→ Data extract:
◆ ◆ ◆ ◆ ◆ ◆ ◆

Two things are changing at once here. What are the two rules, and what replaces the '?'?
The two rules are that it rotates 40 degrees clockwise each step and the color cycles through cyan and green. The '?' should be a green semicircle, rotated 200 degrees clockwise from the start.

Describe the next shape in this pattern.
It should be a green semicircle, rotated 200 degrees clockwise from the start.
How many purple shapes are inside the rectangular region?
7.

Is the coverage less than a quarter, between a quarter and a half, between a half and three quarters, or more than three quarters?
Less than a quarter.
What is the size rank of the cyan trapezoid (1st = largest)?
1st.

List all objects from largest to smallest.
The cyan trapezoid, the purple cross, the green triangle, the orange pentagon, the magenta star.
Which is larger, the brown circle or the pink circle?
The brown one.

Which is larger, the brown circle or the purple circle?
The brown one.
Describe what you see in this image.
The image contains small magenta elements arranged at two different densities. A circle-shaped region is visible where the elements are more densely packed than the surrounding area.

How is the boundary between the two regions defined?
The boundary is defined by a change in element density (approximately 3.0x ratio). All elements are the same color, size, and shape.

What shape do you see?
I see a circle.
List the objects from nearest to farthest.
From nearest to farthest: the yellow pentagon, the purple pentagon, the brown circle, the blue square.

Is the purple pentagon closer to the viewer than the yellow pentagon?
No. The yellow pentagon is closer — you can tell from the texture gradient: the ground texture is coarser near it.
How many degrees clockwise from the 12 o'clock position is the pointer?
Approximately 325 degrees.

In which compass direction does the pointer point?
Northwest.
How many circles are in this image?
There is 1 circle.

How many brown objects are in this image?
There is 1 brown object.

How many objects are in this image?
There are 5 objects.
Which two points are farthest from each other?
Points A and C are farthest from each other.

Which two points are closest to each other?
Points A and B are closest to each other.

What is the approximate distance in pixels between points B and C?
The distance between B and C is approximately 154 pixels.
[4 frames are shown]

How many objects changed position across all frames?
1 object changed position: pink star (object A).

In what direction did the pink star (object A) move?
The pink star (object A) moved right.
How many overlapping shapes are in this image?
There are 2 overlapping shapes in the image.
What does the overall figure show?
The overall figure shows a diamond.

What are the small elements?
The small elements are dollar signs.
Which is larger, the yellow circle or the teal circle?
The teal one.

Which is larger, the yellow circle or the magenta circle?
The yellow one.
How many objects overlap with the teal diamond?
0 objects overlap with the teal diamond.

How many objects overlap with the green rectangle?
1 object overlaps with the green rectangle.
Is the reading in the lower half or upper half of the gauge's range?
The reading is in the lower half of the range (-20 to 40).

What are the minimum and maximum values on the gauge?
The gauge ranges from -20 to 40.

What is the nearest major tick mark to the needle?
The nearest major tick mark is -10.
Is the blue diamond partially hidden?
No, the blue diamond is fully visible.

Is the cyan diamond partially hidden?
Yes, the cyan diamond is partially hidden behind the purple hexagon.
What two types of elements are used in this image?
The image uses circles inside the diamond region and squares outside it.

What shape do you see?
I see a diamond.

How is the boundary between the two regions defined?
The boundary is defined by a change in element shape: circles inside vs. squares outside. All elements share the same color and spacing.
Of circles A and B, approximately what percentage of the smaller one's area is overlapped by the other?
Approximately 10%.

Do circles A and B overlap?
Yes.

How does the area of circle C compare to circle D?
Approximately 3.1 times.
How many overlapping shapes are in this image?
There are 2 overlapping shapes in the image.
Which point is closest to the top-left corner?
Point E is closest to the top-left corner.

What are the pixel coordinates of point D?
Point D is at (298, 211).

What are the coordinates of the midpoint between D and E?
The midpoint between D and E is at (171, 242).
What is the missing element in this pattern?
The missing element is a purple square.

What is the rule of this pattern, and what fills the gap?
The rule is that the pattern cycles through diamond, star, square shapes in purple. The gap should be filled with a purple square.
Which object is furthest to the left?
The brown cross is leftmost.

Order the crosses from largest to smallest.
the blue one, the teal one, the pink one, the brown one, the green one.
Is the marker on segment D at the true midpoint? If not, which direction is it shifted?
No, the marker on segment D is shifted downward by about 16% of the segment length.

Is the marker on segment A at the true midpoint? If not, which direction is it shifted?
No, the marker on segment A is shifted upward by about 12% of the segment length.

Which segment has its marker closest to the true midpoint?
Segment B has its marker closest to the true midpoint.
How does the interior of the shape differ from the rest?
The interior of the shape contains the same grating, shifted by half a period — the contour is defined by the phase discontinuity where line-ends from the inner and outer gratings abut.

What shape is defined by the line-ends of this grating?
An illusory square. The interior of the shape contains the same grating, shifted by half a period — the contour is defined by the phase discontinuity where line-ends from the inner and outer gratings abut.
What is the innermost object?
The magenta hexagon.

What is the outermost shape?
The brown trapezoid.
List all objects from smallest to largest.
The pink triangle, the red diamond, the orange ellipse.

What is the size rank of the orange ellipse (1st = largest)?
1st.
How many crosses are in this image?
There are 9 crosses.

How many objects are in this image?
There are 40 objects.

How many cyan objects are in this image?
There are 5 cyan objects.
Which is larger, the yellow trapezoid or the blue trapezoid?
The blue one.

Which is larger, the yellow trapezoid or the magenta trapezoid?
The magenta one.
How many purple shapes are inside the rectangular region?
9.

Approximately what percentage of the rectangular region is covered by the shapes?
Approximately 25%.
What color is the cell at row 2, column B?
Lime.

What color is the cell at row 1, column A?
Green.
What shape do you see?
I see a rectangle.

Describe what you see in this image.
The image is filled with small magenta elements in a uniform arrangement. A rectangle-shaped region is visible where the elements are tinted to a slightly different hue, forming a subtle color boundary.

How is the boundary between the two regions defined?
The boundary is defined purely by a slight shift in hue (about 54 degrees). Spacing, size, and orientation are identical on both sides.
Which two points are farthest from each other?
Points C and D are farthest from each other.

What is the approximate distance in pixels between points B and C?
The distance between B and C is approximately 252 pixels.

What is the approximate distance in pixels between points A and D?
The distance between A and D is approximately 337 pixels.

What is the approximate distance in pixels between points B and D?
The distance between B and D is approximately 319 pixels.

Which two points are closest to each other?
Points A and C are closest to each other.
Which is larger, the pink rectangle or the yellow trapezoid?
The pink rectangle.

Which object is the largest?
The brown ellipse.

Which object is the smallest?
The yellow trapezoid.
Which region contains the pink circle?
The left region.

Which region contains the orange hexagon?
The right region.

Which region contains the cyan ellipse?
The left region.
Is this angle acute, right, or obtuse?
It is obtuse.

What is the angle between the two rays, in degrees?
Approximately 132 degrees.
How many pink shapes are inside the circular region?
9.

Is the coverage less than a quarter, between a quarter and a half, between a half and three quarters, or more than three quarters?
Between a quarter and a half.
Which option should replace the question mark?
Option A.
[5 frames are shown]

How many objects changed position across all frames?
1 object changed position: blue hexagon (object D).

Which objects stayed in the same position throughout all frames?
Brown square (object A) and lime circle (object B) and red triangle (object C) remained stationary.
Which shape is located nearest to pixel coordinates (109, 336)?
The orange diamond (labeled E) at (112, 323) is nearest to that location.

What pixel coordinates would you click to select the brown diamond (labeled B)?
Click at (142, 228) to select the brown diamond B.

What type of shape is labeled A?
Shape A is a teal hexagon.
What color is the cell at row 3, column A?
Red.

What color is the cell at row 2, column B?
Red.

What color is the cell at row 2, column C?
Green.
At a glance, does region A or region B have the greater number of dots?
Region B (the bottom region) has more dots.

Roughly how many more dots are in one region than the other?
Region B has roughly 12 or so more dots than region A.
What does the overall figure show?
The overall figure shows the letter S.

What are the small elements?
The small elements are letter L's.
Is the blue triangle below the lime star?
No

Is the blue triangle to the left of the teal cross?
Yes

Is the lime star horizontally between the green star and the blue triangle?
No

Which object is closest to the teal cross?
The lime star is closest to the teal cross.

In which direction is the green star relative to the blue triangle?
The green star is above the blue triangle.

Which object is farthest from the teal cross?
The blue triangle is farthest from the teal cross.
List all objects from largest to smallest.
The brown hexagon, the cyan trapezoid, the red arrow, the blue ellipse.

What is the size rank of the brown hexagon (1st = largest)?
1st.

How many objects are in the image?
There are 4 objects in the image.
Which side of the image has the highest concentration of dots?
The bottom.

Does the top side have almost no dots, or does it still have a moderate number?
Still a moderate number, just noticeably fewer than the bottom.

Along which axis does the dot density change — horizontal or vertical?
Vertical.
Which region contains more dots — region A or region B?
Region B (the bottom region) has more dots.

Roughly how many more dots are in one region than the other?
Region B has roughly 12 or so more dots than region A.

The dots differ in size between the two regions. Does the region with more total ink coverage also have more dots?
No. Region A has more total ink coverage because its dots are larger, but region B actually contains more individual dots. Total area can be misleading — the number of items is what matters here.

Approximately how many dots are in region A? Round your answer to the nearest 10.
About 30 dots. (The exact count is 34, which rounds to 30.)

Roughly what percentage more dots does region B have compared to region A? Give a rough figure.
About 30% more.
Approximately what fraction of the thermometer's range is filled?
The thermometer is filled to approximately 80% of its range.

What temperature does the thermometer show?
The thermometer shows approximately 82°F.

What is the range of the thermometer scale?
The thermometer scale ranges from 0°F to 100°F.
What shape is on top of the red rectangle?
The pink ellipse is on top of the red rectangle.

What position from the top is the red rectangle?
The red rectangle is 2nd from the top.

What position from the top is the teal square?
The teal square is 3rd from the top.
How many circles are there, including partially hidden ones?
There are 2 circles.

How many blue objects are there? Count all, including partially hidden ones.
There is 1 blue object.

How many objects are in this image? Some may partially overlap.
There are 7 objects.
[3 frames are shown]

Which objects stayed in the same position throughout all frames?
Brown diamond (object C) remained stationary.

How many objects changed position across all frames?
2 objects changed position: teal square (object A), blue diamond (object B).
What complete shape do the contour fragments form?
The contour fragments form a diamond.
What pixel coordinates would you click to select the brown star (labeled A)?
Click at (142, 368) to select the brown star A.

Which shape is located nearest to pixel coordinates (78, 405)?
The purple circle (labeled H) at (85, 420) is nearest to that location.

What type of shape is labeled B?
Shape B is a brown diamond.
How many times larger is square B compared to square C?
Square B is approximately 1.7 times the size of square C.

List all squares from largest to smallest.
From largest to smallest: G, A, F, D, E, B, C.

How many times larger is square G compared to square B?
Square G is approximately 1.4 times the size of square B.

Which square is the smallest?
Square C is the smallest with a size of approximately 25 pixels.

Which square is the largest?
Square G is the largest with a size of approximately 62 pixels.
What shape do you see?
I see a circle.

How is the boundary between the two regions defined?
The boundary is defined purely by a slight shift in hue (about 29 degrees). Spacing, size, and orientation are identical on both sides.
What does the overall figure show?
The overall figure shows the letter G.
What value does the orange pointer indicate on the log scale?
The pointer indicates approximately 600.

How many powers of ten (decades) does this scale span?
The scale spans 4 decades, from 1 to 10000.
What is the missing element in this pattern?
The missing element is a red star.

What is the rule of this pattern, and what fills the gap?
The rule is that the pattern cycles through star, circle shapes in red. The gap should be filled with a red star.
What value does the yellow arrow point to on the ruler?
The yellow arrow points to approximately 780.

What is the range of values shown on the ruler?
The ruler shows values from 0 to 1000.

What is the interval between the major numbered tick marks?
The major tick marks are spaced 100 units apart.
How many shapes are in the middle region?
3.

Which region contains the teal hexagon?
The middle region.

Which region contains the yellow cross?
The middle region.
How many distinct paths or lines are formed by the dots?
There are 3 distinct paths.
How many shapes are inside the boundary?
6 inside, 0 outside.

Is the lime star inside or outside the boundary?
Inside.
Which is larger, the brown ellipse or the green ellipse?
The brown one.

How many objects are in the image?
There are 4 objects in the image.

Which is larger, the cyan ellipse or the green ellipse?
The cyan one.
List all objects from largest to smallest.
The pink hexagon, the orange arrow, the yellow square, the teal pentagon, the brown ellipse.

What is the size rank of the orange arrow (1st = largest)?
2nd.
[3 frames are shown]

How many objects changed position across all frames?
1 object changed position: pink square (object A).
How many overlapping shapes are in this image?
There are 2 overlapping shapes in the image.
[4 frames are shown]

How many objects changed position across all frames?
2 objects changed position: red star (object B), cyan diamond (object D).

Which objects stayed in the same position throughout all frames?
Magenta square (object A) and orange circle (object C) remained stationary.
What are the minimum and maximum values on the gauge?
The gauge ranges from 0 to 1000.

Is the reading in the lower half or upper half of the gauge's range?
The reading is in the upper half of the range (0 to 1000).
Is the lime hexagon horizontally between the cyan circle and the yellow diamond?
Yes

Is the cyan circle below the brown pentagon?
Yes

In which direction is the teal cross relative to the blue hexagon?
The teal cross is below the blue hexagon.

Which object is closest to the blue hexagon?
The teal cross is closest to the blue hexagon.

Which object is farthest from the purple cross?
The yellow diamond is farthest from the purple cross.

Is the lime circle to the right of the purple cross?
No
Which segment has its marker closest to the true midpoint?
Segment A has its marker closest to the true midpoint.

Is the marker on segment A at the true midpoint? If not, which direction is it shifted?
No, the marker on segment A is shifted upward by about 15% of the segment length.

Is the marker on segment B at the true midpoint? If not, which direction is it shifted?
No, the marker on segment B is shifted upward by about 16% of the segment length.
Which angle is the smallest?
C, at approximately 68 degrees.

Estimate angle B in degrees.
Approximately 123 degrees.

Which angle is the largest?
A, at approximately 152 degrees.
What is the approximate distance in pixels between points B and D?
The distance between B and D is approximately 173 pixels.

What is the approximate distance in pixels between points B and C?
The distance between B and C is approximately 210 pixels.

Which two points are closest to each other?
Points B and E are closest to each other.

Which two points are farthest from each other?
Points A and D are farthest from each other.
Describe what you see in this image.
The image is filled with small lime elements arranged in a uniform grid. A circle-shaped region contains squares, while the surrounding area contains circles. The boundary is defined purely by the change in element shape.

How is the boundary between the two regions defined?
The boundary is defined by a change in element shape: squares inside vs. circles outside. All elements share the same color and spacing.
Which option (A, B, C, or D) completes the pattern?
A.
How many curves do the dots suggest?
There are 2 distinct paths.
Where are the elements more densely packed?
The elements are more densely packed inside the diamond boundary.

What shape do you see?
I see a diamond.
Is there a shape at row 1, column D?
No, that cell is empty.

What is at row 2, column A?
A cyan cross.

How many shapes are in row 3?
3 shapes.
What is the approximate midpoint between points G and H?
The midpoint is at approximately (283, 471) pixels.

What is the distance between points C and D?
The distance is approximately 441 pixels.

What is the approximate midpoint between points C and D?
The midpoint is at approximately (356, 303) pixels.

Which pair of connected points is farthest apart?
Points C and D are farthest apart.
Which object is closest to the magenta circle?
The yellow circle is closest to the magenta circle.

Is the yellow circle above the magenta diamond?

◆ ◆ ◆ ◆ ◆ ◆ ◆

→ What needs to be done:
Return the line that contains "Which angle is the smallest?" and all lines after it, verbatim, and nothing else.

→ Solution to this problem:
Which angle is the smallest?
C, at approximately 68 degrees.

Estimate angle B in degrees.
Approximately 123 degrees.

Which angle is the largest?
A, at approximately 152 degrees.
What is the approximate distance in pixels between points B and D?
The distance between B and D is approximately 173 pixels.

What is the approximate distance in pixels between points B and C?
The distance between B and C is approximately 210 pixels.

Which two points are closest to each other?
Points B and E are closest to each other.

Which two points are farthest from each other?
Points A and D are farthest from each other.
Describe what you see in this image.
The image is filled with small lime elements arranged in a uniform grid. A circle-shaped region contains squares, while the surrounding area contains circles. The boundary is defined purely by the change in element shape.

How is the boundary between the two regions defined?
The boundary is defined by a change in element shape: squares inside vs. circles outside. All elements share the same color and spacing.
Which option (A, B, C, or D) completes the pattern?
A.
How many curves do the dots suggest?
There are 2 distinct paths.
Where are the elements more densely packed?
The elements are more densely packed inside the diamond boundary.

What shape do you see?
I see a diamond.
Is there a shape at row 1, column D?
No, that cell is empty.

What is at row 2, column A?
A cyan cross.

How many shapes are in row 3?
3 shapes.
What is the approximate midpoint between points G and H?
The midpoint is at approximately (283, 471) pixels.

What is the distance between points C and D?
The distance is approximately 441 pixels.

What is the approximate midpoint between points C and D?
The midpoint is at approximately (356, 303) pixels.

Which pair of connected points is farthest apart?
Points C and D are farthest apart.
Which object is closest to the magenta circle?
The yellow circle is closest to the magenta circle.

Is the yellow circle above the magenta diamond?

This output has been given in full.